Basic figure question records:
****************************************
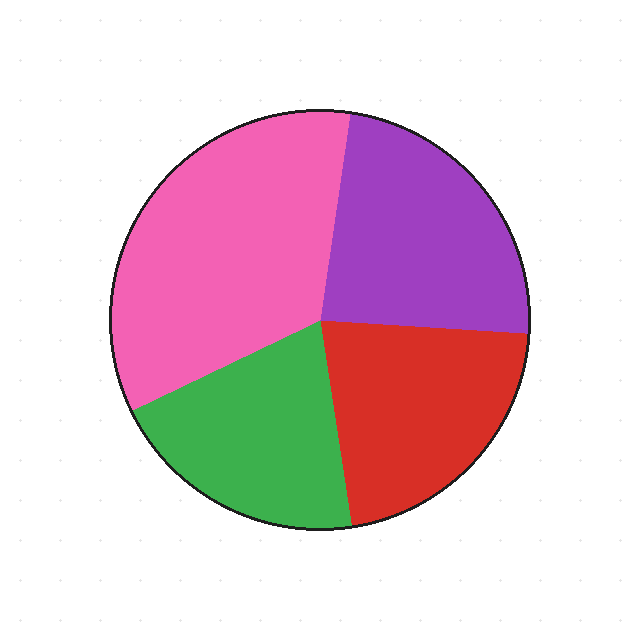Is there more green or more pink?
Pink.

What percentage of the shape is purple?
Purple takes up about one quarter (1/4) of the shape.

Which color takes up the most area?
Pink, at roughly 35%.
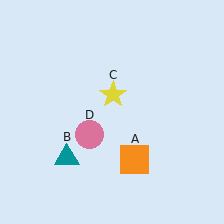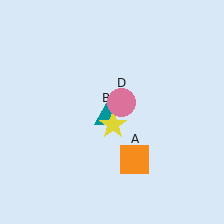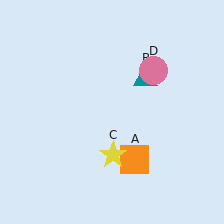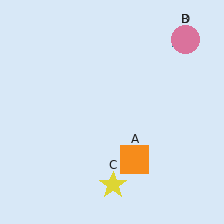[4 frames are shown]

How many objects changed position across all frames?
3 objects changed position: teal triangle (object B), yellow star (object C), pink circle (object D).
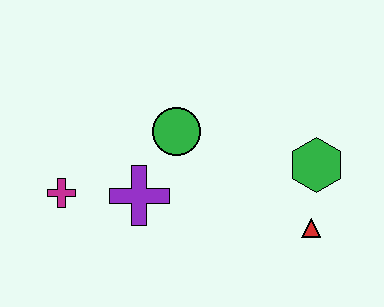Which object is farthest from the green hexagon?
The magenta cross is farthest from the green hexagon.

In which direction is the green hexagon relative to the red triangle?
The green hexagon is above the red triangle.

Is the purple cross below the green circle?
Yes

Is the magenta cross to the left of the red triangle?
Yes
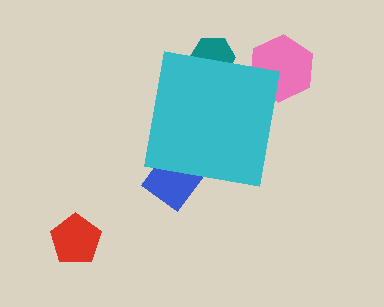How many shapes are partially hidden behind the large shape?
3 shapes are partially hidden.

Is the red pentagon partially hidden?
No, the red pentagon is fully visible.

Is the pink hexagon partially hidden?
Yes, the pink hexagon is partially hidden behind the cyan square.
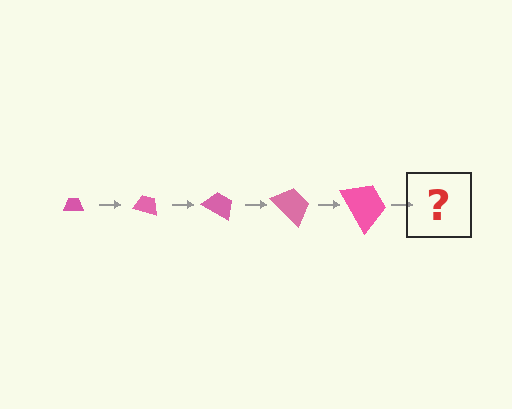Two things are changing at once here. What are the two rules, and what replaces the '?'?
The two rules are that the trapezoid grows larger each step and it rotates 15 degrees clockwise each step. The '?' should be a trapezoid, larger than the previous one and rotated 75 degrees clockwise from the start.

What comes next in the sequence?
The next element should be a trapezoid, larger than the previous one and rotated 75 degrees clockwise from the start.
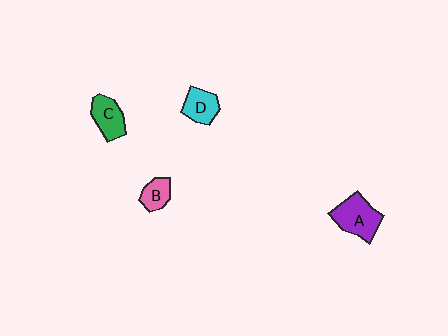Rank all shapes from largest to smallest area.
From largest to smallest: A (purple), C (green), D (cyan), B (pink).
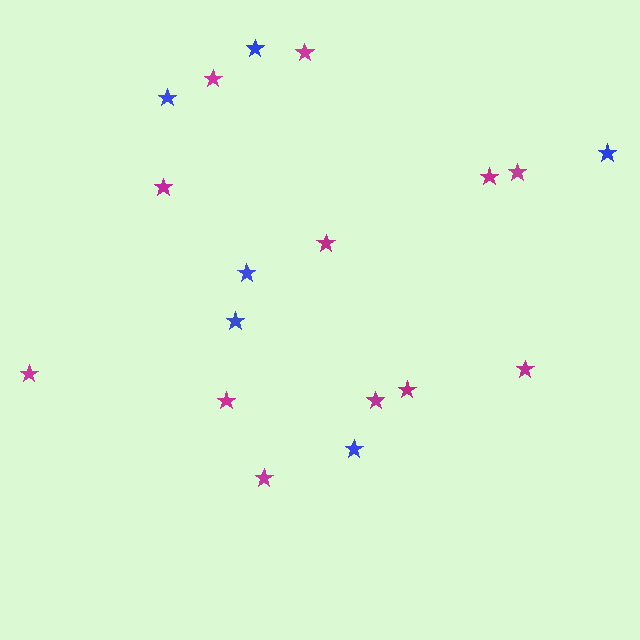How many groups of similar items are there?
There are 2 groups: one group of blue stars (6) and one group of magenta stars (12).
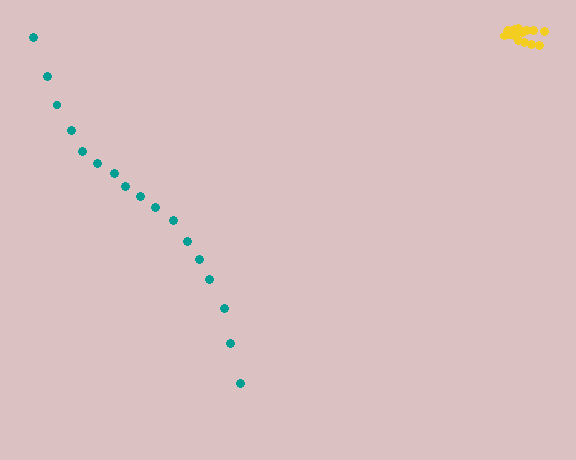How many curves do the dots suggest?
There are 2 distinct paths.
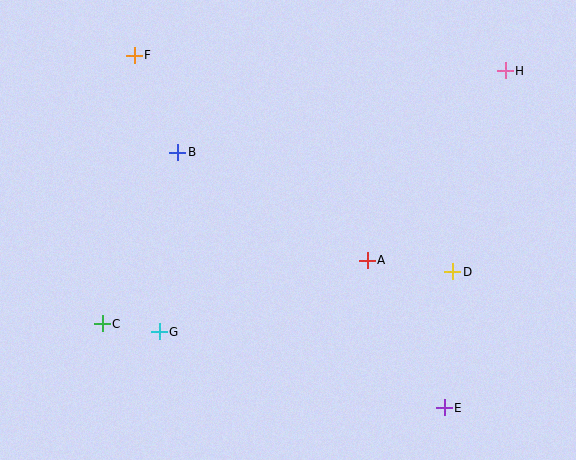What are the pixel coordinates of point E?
****************************************
● GIVEN REQUEST: Every line above should be returned word for word, with the pictures left behind.

● THE RESPONSE:
Is there more green or more pink?
Pink.

What percentage of the shape is purple?
Purple takes up about one quarter (1/4) of the shape.

Which color takes up the most area?
Pink, at roughly 35%.
[4 frames are shown]

How many objects changed position across all frames?
3 objects changed position: teal triangle (object B), yellow star (object C), pink circle (object D).
Which object is farthest from the green hexagon?
The magenta cross is farthest from the green hexagon.

In which direction is the green hexagon relative to the red triangle?
The green hexagon is above the red triangle.

Is the purple cross below the green circle?
Yes

Is the magenta cross to the left of the red triangle?
Yes
How many shapes are partially hidden behind the large shape?
3 shapes are partially hidden.

Is the red pentagon partially hidden?
No, the red pentagon is fully visible.

Is the pink hexagon partially hidden?
Yes, the pink hexagon is partially hidden behind the cyan square.
Two things are changing at once here. What are the two rules, and what replaces the '?'?
The two rules are that the trapezoid grows larger each step and it rotates 15 degrees clockwise each step. The '?' should be a trapezoid, larger than the previous one and rotated 75 degrees clockwise from the start.

What comes next in the sequence?
The next element should be a trapezoid, larger than the previous one and rotated 75 degrees clockwise from the start.
Rank all shapes from largest to smallest area.
From largest to smallest: A (purple), C (green), D (cyan), B (pink).
How many groups of similar items are there?
There are 2 groups: one group of blue stars (6) and one group of magenta stars (12).
How many curves do the dots suggest?
There are 2 distinct paths.
What are the pixel coordinates of point E?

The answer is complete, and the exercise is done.